::: LISTED ENTRIES
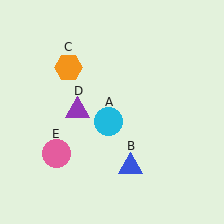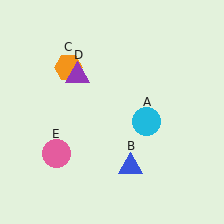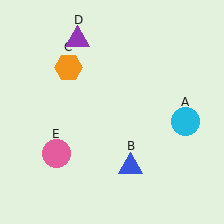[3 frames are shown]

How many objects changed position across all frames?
2 objects changed position: cyan circle (object A), purple triangle (object D).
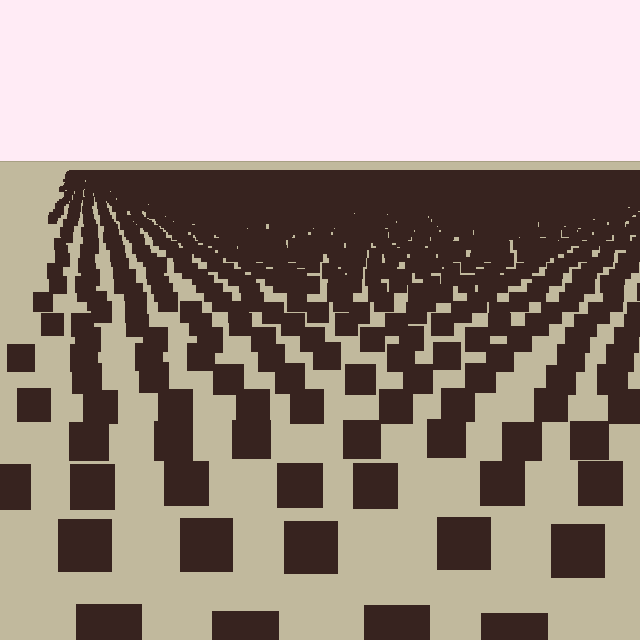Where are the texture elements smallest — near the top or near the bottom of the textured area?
Near the top.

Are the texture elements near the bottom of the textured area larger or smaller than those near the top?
Larger. Near the bottom, elements are closer to the viewer and appear at a bigger on-screen size.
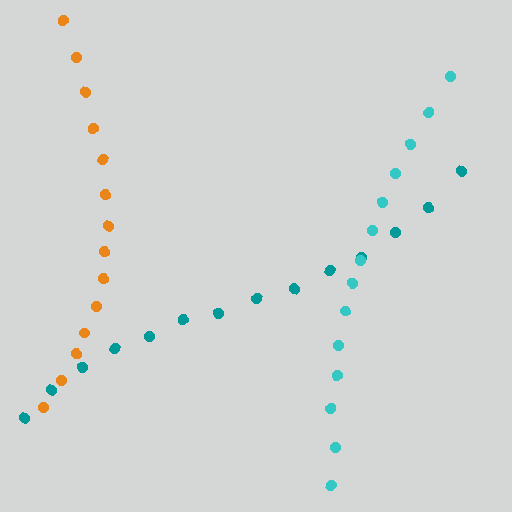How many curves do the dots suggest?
There are 3 distinct paths.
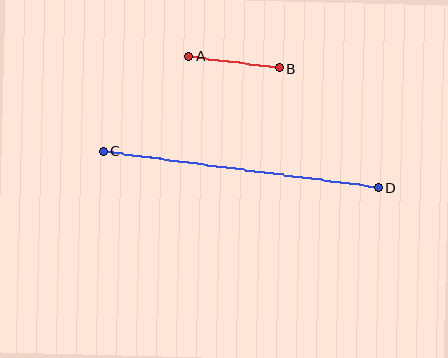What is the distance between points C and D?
The distance is approximately 278 pixels.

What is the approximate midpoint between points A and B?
The midpoint is at approximately (234, 62) pixels.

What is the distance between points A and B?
The distance is approximately 91 pixels.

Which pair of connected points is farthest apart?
Points C and D are farthest apart.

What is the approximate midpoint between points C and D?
The midpoint is at approximately (240, 169) pixels.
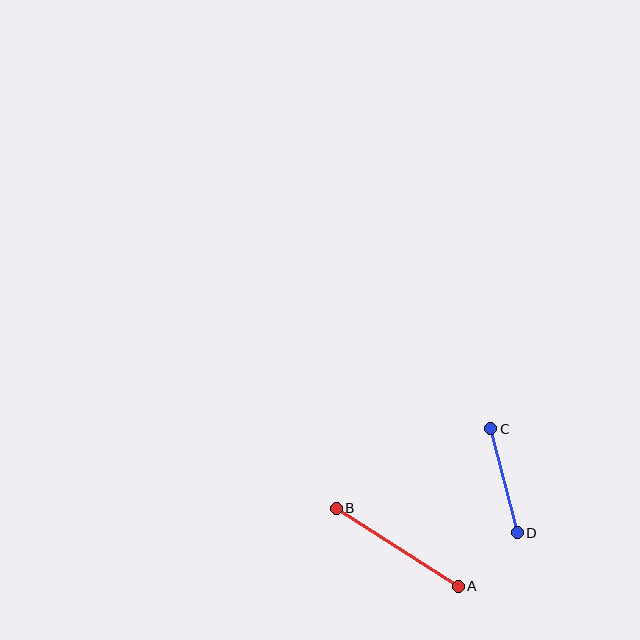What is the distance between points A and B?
The distance is approximately 145 pixels.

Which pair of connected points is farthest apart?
Points A and B are farthest apart.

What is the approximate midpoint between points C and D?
The midpoint is at approximately (504, 481) pixels.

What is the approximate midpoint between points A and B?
The midpoint is at approximately (397, 547) pixels.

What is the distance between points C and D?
The distance is approximately 108 pixels.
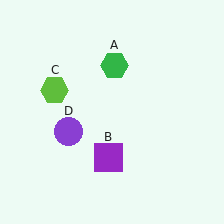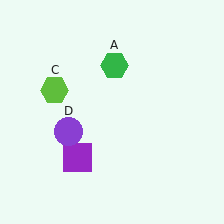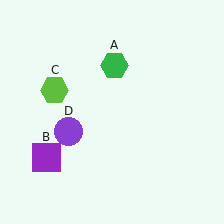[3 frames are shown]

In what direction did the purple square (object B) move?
The purple square (object B) moved left.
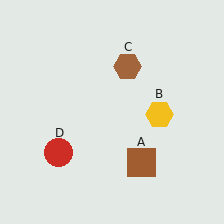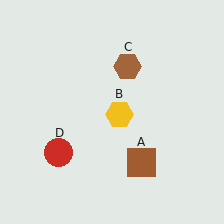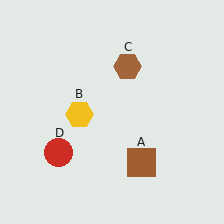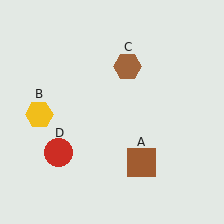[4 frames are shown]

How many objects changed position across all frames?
1 object changed position: yellow hexagon (object B).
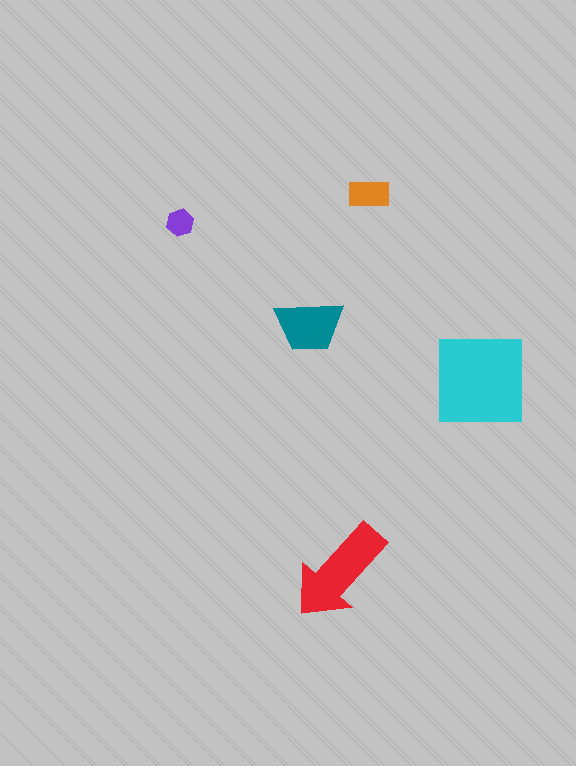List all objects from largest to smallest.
The cyan square, the red arrow, the teal trapezoid, the orange rectangle, the purple hexagon.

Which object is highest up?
The orange rectangle is topmost.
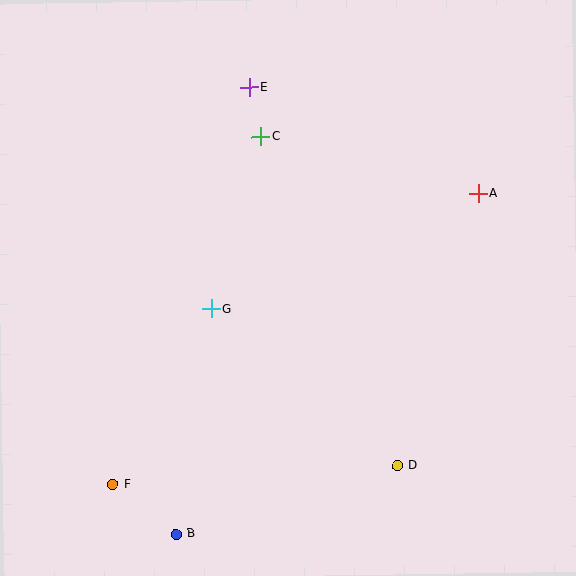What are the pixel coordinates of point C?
Point C is at (260, 137).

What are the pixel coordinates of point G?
Point G is at (211, 309).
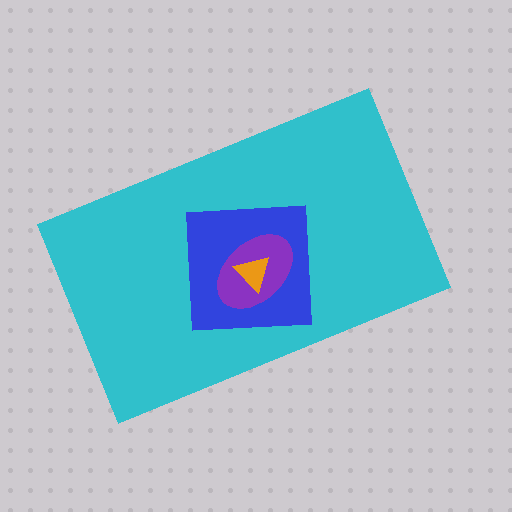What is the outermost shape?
The cyan rectangle.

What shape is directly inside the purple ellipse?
The orange triangle.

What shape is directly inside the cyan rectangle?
The blue square.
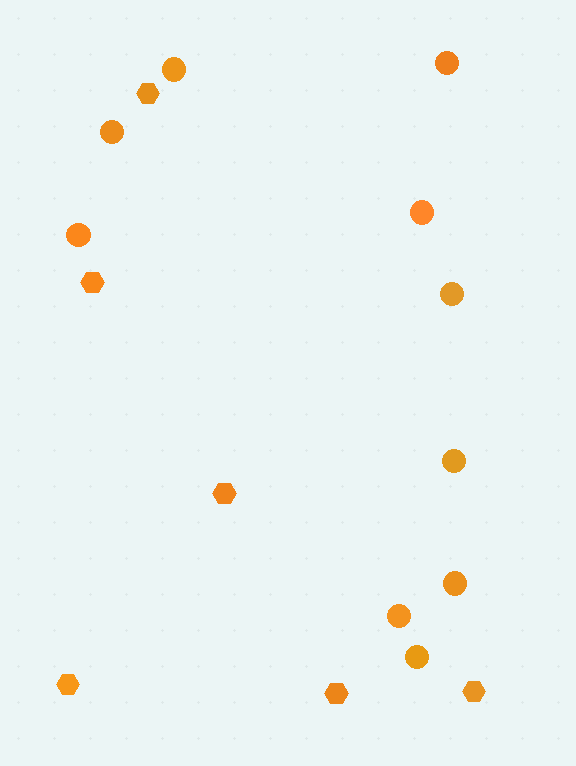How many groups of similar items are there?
There are 2 groups: one group of hexagons (6) and one group of circles (10).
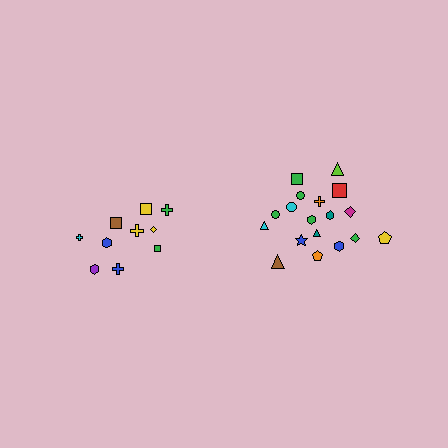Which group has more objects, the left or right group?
The right group.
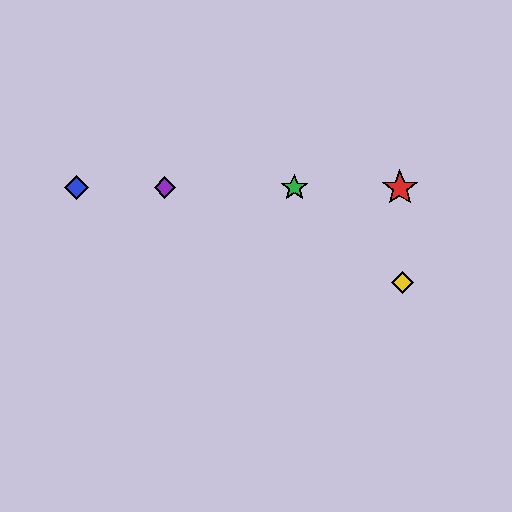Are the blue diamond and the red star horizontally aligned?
Yes, both are at y≈188.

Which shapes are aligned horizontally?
The red star, the blue diamond, the green star, the purple diamond are aligned horizontally.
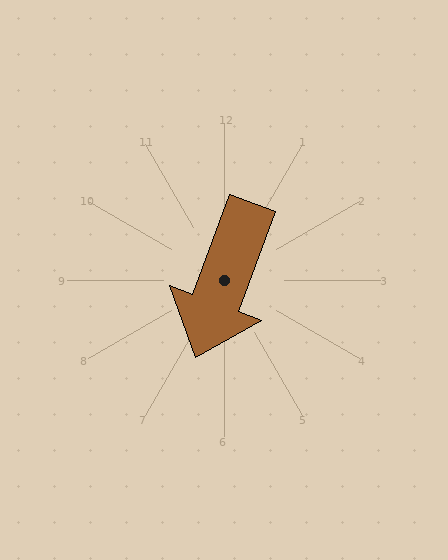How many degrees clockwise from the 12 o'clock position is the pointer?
Approximately 201 degrees.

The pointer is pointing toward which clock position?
Roughly 7 o'clock.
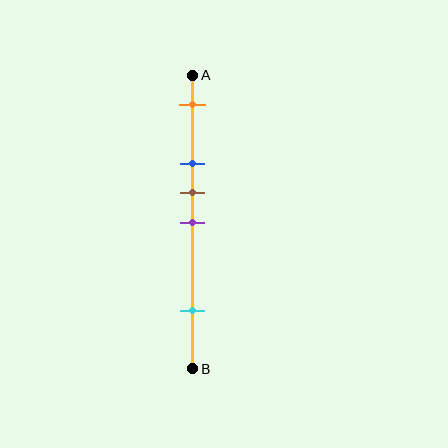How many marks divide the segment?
There are 5 marks dividing the segment.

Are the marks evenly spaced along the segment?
No, the marks are not evenly spaced.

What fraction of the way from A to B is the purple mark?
The purple mark is approximately 50% (0.5) of the way from A to B.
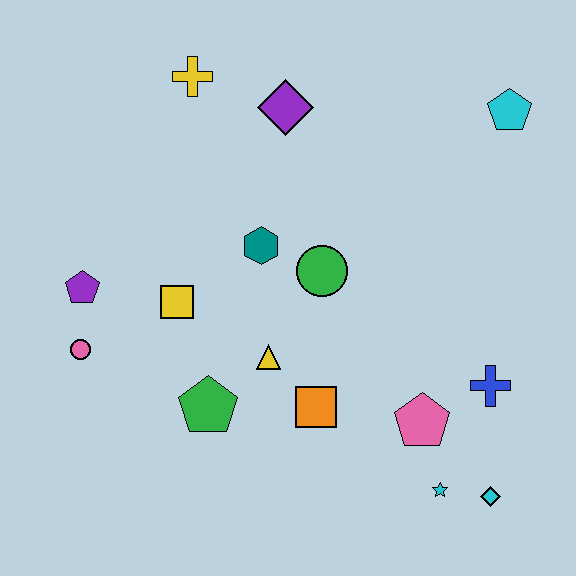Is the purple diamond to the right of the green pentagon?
Yes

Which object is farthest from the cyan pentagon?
The pink circle is farthest from the cyan pentagon.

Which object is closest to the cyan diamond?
The cyan star is closest to the cyan diamond.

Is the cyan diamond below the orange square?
Yes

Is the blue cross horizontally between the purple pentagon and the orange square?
No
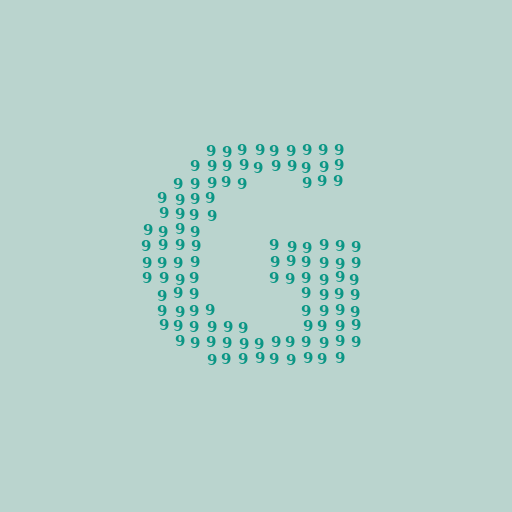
::::::
▸ **AIM OF THE EXERCISE**:
Leave the pictures out and print the records above exactly as they stand.

▸ **COMPLETED TASK**:
[3 frames are shown]

How many objects changed position across all frames?
2 objects changed position: cyan circle (object A), purple triangle (object D).
Where are the texture elements smallest — near the top or near the bottom of the textured area?
Near the top.

Are the texture elements near the bottom of the textured area larger or smaller than those near the top?
Larger. Near the bottom, elements are closer to the viewer and appear at a bigger on-screen size.
How many curves do the dots suggest?
There are 3 distinct paths.
What is the distance between points C and D?
The distance is approximately 278 pixels.

What is the approximate midpoint between points A and B?
The midpoint is at approximately (234, 62) pixels.

What is the distance between points A and B?
The distance is approximately 91 pixels.

Which pair of connected points is farthest apart?
Points C and D are farthest apart.

What is the approximate midpoint between points C and D?
The midpoint is at approximately (240, 169) pixels.
What is the distance between points A and B?
The distance is approximately 145 pixels.

Which pair of connected points is farthest apart?
Points A and B are farthest apart.

What is the approximate midpoint between points C and D?
The midpoint is at approximately (504, 481) pixels.

What is the approximate midpoint between points A and B?
The midpoint is at approximately (397, 547) pixels.

What is the distance between points C and D?
The distance is approximately 108 pixels.
[3 frames are shown]

In what direction did the purple square (object B) move?
The purple square (object B) moved left.
[4 frames are shown]

How many objects changed position across all frames?
1 object changed position: yellow hexagon (object B).
List all objects from largest to smallest.
The cyan square, the red arrow, the teal trapezoid, the orange rectangle, the purple hexagon.

Which object is highest up?
The orange rectangle is topmost.
What are the pixel coordinates of point C?
Point C is at (260, 137).

What are the pixel coordinates of point G?
Point G is at (211, 309).
What is the outermost shape?
The cyan rectangle.

What shape is directly inside the purple ellipse?
The orange triangle.

What shape is directly inside the cyan rectangle?
The blue square.
How many groups of similar items are there?
There are 2 groups: one group of hexagons (6) and one group of circles (10).
Which group has more objects, the left or right group?
The right group.
Are the blue diamond and the red star horizontally aligned?
Yes, both are at y≈188.

Which shapes are aligned horizontally?
The red star, the blue diamond, the green star, the purple diamond are aligned horizontally.
How many degrees clockwise from the 12 o'clock position is the pointer?
Approximately 201 degrees.

The pointer is pointing toward which clock position?
Roughly 7 o'clock.
How many marks divide the segment?
There are 5 marks dividing the segment.

Are the marks evenly spaced along the segment?
No, the marks are not evenly spaced.

What fraction of the way from A to B is the purple mark?
The purple mark is approximately 50% (0.5) of the way from A to B.
Is the purple diamond to the right of the green pentagon?
Yes

Which object is farthest from the cyan pentagon?
The pink circle is farthest from the cyan pentagon.

Which object is closest to the cyan diamond?
The cyan star is closest to the cyan diamond.

Is the cyan diamond below the orange square?
Yes

Is the blue cross horizontally between the purple pentagon and the orange square?
No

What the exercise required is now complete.